YOUR OBJECTIVE: Quote every line of the data below as it stands, omitting pictures.

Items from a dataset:

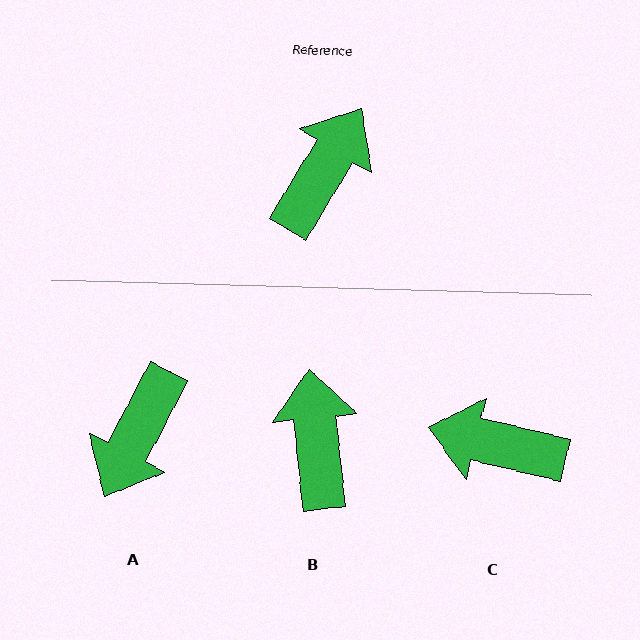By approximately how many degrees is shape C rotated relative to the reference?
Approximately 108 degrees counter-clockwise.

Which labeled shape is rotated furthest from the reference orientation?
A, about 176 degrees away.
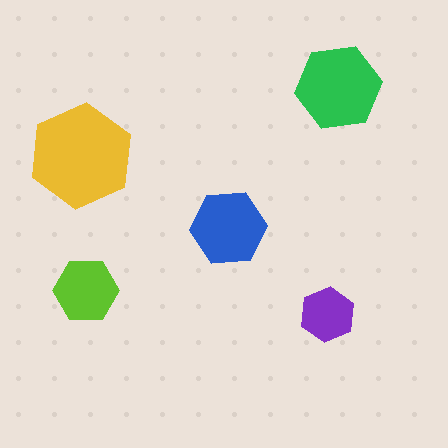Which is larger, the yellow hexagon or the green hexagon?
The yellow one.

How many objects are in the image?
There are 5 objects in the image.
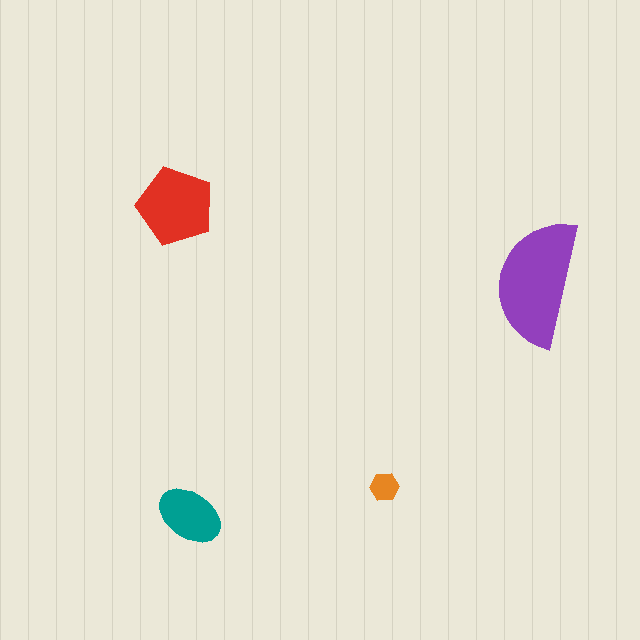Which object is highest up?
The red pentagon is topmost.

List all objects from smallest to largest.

THE RESULT:
By approximately how many degrees is shape C rotated relative to the reference?
Approximately 108 degrees counter-clockwise.

Which labeled shape is rotated furthest from the reference orientation?
A, about 176 degrees away.
Which is larger, the yellow hexagon or the green hexagon?
The yellow one.

How many objects are in the image?
There are 5 objects in the image.
Which object is highest up?
The red pentagon is topmost.

List all objects from smallest to largest.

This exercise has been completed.